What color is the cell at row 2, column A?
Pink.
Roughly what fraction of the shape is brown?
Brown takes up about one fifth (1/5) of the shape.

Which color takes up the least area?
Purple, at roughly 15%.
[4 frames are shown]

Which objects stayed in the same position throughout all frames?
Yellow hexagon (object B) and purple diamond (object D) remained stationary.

==

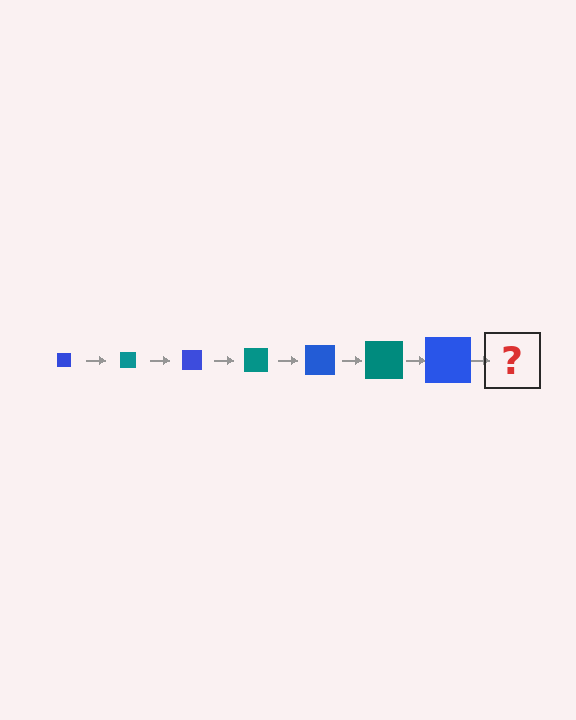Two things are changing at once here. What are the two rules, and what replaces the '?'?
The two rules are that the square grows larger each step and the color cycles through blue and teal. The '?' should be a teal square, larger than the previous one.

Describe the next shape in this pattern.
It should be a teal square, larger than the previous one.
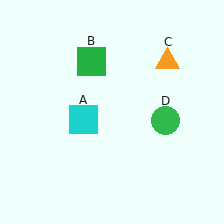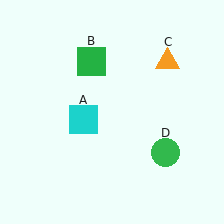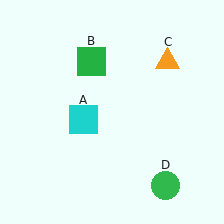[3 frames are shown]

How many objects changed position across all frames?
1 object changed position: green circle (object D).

** Prompt **
As listed above, the lines from the line with "What color is the cell at row 2, column A?" to the line with "[4 frames are shown]" are to be echoed exactly, with both ends included and nothing added.

** The reply **
What color is the cell at row 2, column A?
Pink.
Roughly what fraction of the shape is brown?
Brown takes up about one fifth (1/5) of the shape.

Which color takes up the least area?
Purple, at roughly 15%.
[4 frames are shown]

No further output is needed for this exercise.